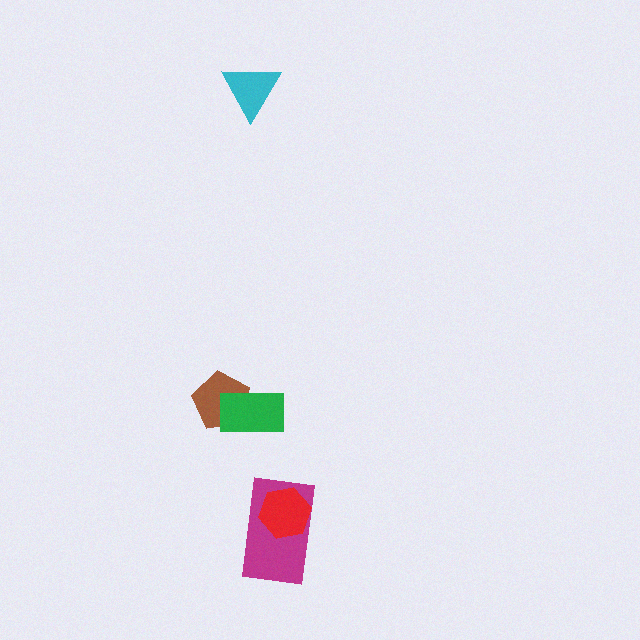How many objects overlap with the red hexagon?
1 object overlaps with the red hexagon.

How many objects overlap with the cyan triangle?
0 objects overlap with the cyan triangle.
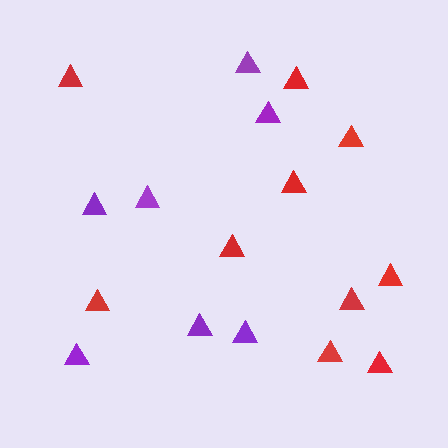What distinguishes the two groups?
There are 2 groups: one group of purple triangles (7) and one group of red triangles (10).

§ §

• WHAT YOU WILL DO:
Every record is to be reproduced exactly, with no pictures included.

• CORRECT RESULT:
How many objects overlap with the red hexagon?
1 object overlaps with the red hexagon.

How many objects overlap with the cyan triangle?
0 objects overlap with the cyan triangle.
What distinguishes the two groups?
There are 2 groups: one group of purple triangles (7) and one group of red triangles (10).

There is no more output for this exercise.